**Written instruction:** Lay out the part of the listing below that opens with the line containing "Find all instances" and runs through the end of the listing as a Markdown table with columns Row and Listing line, numbering each row and leaving out blank lines.

**Supplied records:**
(begin)
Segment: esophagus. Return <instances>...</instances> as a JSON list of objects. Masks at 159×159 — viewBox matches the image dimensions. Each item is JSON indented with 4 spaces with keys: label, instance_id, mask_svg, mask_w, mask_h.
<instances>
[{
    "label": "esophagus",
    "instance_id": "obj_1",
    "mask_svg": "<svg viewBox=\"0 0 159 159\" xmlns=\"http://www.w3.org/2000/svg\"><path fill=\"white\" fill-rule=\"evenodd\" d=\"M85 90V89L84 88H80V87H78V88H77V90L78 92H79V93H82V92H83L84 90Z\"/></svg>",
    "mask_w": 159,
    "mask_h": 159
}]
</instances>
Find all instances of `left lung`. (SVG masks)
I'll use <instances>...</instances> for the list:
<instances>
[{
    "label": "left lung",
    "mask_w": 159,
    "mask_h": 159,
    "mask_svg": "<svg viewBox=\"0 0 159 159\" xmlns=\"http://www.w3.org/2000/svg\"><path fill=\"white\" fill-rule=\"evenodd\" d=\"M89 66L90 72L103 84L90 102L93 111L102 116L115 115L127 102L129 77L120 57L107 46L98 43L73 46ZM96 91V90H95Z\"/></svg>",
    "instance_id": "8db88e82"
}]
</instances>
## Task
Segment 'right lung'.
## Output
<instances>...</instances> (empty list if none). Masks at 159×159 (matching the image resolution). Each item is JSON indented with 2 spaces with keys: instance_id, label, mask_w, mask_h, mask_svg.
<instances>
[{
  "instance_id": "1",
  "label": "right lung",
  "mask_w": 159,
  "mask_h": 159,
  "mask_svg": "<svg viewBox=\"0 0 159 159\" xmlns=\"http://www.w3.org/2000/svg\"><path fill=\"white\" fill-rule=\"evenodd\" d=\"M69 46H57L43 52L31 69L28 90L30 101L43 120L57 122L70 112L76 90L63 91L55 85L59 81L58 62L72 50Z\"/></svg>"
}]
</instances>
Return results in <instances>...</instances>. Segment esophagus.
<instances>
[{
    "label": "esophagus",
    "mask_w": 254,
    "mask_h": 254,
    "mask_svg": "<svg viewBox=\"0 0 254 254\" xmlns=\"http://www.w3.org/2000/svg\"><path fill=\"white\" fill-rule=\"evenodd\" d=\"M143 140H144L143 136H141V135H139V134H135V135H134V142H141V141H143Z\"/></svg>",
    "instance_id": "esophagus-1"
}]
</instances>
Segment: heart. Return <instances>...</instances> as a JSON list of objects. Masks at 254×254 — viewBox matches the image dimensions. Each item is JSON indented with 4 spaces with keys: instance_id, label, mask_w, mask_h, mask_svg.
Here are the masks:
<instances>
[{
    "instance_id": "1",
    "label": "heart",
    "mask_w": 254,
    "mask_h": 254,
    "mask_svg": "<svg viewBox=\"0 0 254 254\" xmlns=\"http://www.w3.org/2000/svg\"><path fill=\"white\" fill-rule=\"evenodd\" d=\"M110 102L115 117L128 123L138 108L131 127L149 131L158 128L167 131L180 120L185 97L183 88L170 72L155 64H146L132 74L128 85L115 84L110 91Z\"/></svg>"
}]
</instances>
(end)
**Problem solution:**
| Row | Listing line |
|---|---|
| 1 | Find all instances of `left lung`. (SVG masks) |
| 2 | I'll use <instances>...</instances> for the list: |
| 3 | <instances> |
| 4 | [{ |
| 5 |     "label": "left lung", |
| 6 |     "mask_w": 159, |
| 7 |     "mask_h": 159, |
| 8 |     "mask_svg": "<svg viewBox=\"0 0 159 159\" xmlns=\"http://www.w3.org/2000/svg\"><path fill=\"white\" fill-rule=\"evenodd\" d=\"M89 66L90 72L103 84L90 102L93 111L102 116L115 115L127 102L129 77L120 57L107 46L98 43L73 46ZM96 91V90H95Z\"/></svg>", |
| 9 |     "instance_id": "8db88e82" |
| 10 | }] |
| 11 | </instances> |
| 12 | ## Task |
| 13 | Segment 'right lung'. |
| 14 | ## Output |
| 15 | <instances>...</instances> (empty list if none). Masks at 159×159 (matching the image resolution). Each item is JSON indented with 2 spaces with keys: instance_id, label, mask_w, mask_h, mask_svg. |
| 16 | <instances> |
| 17 | [{ |
| 18 |   "instance_id": "1", |
| 19 |   "label": "right lung", |
| 20 |   "mask_w": 159, |
| 21 |   "mask_h": 159, |
| 22 |   "mask_svg": "<svg viewBox=\"0 0 159 159\" xmlns=\"http://www.w3.org/2000/svg\"><path fill=\"white\" fill-rule=\"evenodd\" d=\"M69 46H57L43 52L31 69L28 90L30 101L43 120L57 122L70 112L76 90L63 91L55 85L59 81L58 62L72 50Z\"/></svg>" |
| 23 | }] |
| 24 | </instances> |
| 25 | Return results in <instances>...</instances>. Segment esophagus. |
| 26 | <instances> |
| 27 | [{ |
| 28 |     "label": "esophagus", |
| 29 |     "mask_w": 254, |
| 30 |     "mask_h": 254, |
| 31 |     "mask_svg": "<svg viewBox=\"0 0 254 254\" xmlns=\"http://www.w3.org/2000/svg\"><path fill=\"white\" fill-rule=\"evenodd\" d=\"M143 140H144L143 136H141V135H139V134H135V135H134V142H141V141H143Z\"/></svg>", |
| 32 |     "instance_id": "esophagus-1" |
| 33 | }] |
| 34 | </instances> |
| 35 | Segment: heart. Return <instances>...</instances> as a JSON list of objects. Masks at 254×254 — viewBox matches the image dimensions. Each item is JSON indented with 4 spaces with keys: instance_id, label, mask_w, mask_h, mask_svg. |
| 36 | Here are the masks: |
| 37 | <instances> |
| 38 | [{ |
| 39 |     "instance_id": "1", |
| 40 |     "label": "heart", |
| 41 |     "mask_w": 254, |
| 42 |     "mask_h": 254, |
| 43 |     "mask_svg": "<svg viewBox=\"0 0 254 254\" xmlns=\"http://www.w3.org/2000/svg\"><path fill=\"white\" fill-rule=\"evenodd\" d=\"M110 102L115 117L128 123L138 108L131 127L149 131L158 128L167 131L180 120L185 97L183 88L170 72L155 64H146L132 74L128 85L115 84L110 91Z\"/></svg>" |
| 44 | }] |
| 45 | </instances> |